# Problem to work on
Reproduce every record exactly as it appears, but not the pictures.

-- start of Data --

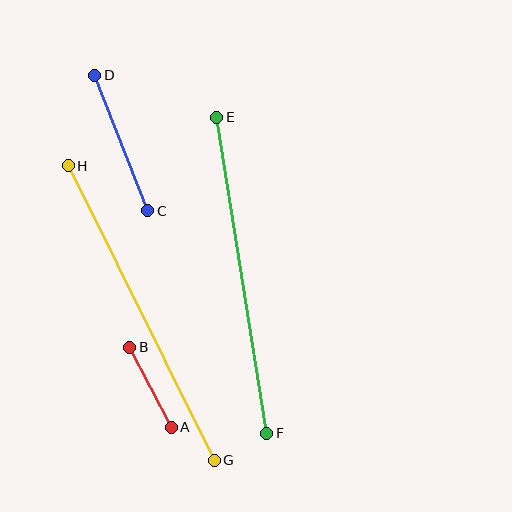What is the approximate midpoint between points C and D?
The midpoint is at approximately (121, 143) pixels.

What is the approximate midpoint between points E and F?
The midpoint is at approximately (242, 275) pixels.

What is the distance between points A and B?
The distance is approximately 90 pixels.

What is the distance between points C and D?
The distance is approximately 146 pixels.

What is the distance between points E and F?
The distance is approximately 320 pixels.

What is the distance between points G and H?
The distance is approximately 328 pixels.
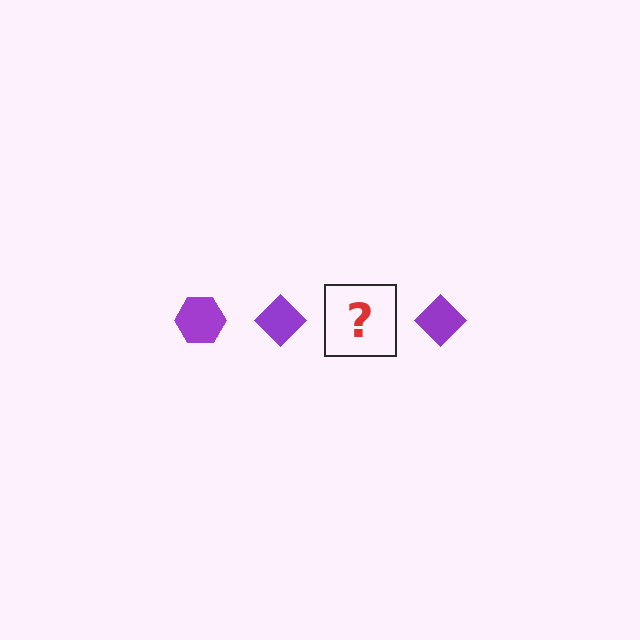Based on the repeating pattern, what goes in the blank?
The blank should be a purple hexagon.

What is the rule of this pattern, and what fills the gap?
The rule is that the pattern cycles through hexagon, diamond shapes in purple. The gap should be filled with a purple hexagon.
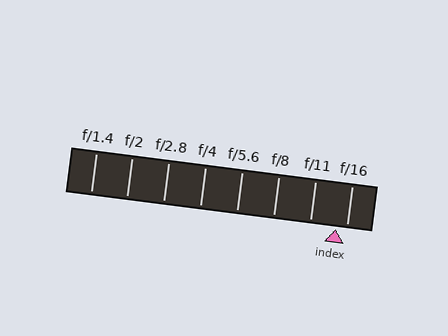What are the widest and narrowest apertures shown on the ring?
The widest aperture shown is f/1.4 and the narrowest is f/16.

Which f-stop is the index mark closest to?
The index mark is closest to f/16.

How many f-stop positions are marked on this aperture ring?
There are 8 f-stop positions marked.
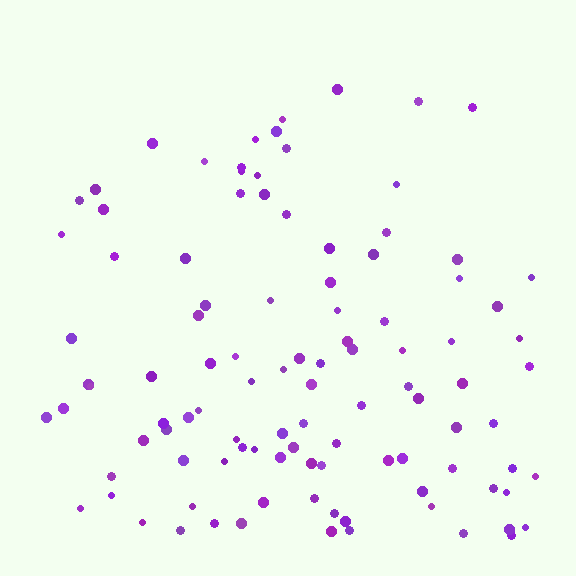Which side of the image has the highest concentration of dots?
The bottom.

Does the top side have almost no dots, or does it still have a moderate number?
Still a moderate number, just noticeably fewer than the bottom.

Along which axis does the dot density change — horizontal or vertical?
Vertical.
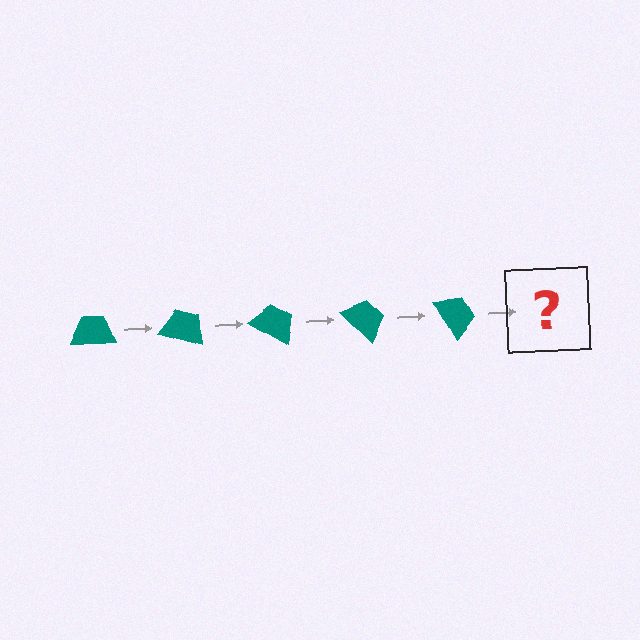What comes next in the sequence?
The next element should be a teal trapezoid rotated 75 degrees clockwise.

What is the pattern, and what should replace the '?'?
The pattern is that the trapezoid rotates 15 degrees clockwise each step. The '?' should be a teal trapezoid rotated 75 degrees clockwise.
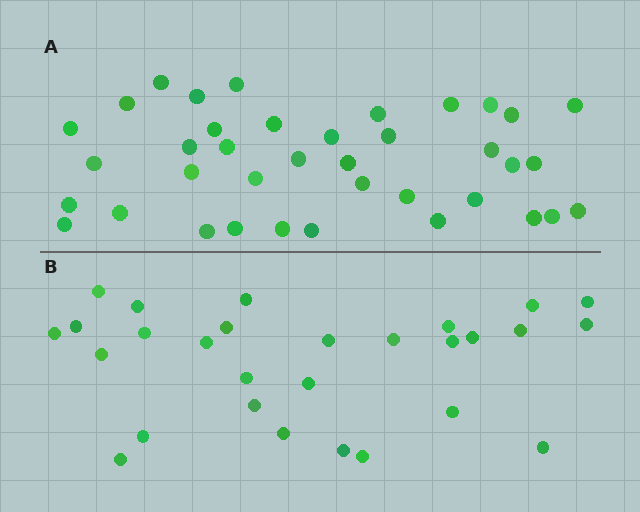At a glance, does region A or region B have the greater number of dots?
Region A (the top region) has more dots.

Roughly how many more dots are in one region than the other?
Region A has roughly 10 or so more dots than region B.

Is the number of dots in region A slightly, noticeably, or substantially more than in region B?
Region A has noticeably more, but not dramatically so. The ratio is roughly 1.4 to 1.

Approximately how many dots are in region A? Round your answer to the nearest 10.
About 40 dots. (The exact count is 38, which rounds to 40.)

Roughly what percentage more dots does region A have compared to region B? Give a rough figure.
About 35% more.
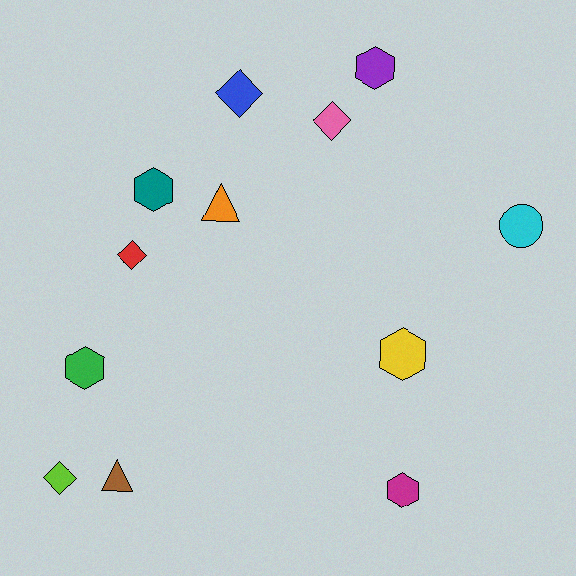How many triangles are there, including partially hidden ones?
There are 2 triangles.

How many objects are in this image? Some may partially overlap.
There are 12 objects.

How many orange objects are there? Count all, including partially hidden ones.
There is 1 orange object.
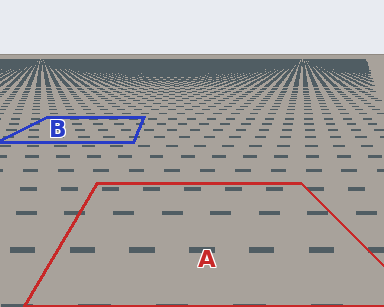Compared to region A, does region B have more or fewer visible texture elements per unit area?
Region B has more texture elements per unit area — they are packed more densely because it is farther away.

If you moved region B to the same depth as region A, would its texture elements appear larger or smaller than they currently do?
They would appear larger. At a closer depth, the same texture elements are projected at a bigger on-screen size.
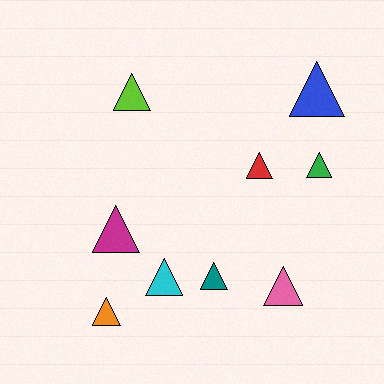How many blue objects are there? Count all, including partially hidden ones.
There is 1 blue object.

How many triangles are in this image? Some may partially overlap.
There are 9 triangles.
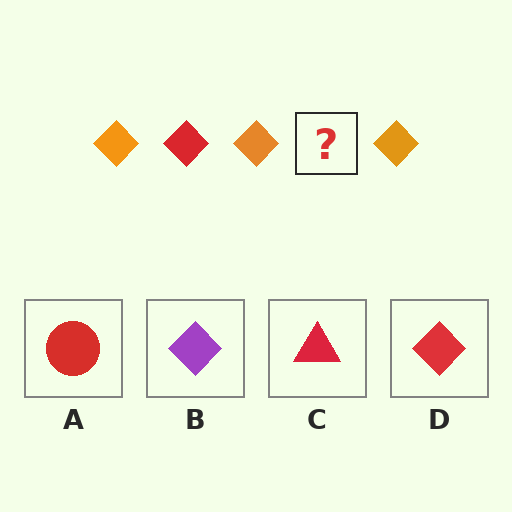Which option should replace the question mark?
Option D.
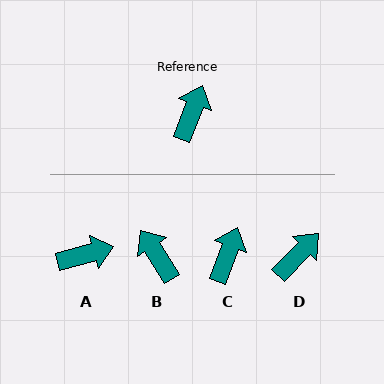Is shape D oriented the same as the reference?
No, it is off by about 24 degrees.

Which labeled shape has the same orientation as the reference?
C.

-- end of Data --

# Written response
What is the approximate midpoint between points C and D?
The midpoint is at approximately (121, 143) pixels.

What is the approximate midpoint between points E and F?
The midpoint is at approximately (242, 275) pixels.

What is the distance between points A and B?
The distance is approximately 90 pixels.

What is the distance between points C and D?
The distance is approximately 146 pixels.

What is the distance between points E and F?
The distance is approximately 320 pixels.

What is the distance between points G and H?
The distance is approximately 328 pixels.
Based on the repeating pattern, what goes in the blank?
The blank should be a purple hexagon.

What is the rule of this pattern, and what fills the gap?
The rule is that the pattern cycles through hexagon, diamond shapes in purple. The gap should be filled with a purple hexagon.
What are the widest and narrowest apertures shown on the ring?
The widest aperture shown is f/1.4 and the narrowest is f/16.

Which f-stop is the index mark closest to?
The index mark is closest to f/16.

How many f-stop positions are marked on this aperture ring?
There are 8 f-stop positions marked.
Which side of the image has the highest concentration of dots?
The bottom.

Does the top side have almost no dots, or does it still have a moderate number?
Still a moderate number, just noticeably fewer than the bottom.

Along which axis does the dot density change — horizontal or vertical?
Vertical.
What comes next in the sequence?
The next element should be a teal trapezoid rotated 75 degrees clockwise.

What is the pattern, and what should replace the '?'?
The pattern is that the trapezoid rotates 15 degrees clockwise each step. The '?' should be a teal trapezoid rotated 75 degrees clockwise.
At a glance, does region A or region B have the greater number of dots?
Region A (the top region) has more dots.

Roughly how many more dots are in one region than the other?
Region A has roughly 10 or so more dots than region B.

Is the number of dots in region A slightly, noticeably, or substantially more than in region B?
Region A has noticeably more, but not dramatically so. The ratio is roughly 1.4 to 1.

Approximately how many dots are in region A? Round your answer to the nearest 10.
About 40 dots. (The exact count is 38, which rounds to 40.)

Roughly what percentage more dots does region A have compared to region B? Give a rough figure.
About 35% more.
How many triangles are there, including partially hidden ones?
There are 2 triangles.

How many objects are in this image? Some may partially overlap.
There are 12 objects.

How many orange objects are there? Count all, including partially hidden ones.
There is 1 orange object.
Compared to region A, does region B have more or fewer visible texture elements per unit area?
Region B has more texture elements per unit area — they are packed more densely because it is farther away.

If you moved region B to the same depth as region A, would its texture elements appear larger or smaller than they currently do?
They would appear larger. At a closer depth, the same texture elements are projected at a bigger on-screen size.
How many blue objects are there? Count all, including partially hidden ones.
There is 1 blue object.

How many triangles are in this image? Some may partially overlap.
There are 9 triangles.
Which option should replace the question mark?
Option D.
Is shape D oriented the same as the reference?
No, it is off by about 24 degrees.

Which labeled shape has the same orientation as the reference?
C.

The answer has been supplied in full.